-- EXERCISE BRIEF --
Under this line sits a listing. Repeat exactly and only its lines from the one holding "How many objects changed" through the one holding "Is the pink"; skip pictures.

-- RECORDS FOR THE EXERCISE --
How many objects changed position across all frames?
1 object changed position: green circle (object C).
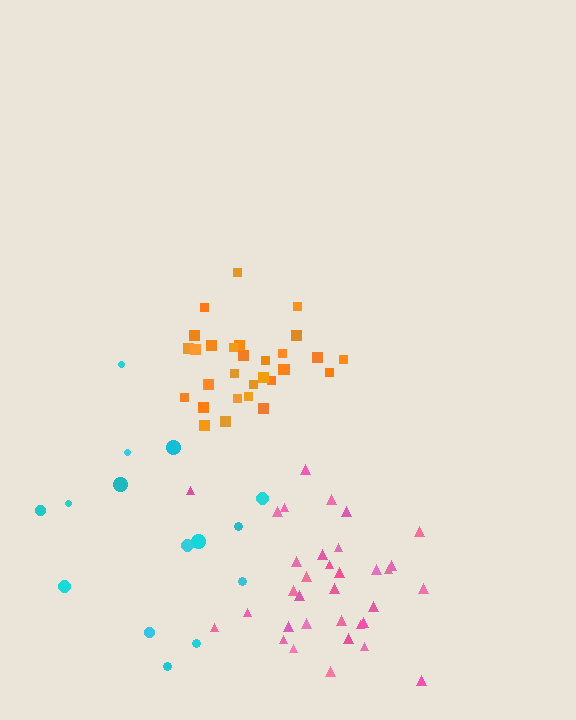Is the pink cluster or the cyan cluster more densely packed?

---

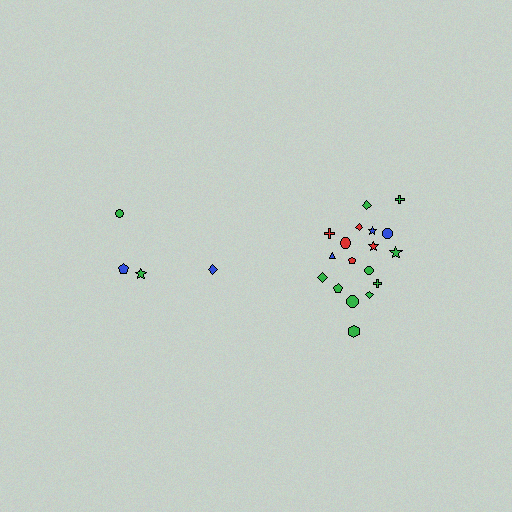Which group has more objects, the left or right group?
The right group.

--

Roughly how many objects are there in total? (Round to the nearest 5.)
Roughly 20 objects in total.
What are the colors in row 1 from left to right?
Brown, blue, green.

-- RESULT --
How many objects changed position across all frames?
1 object changed position: green circle (object C).
Is the pink cluster or the cyan cluster more densely packed?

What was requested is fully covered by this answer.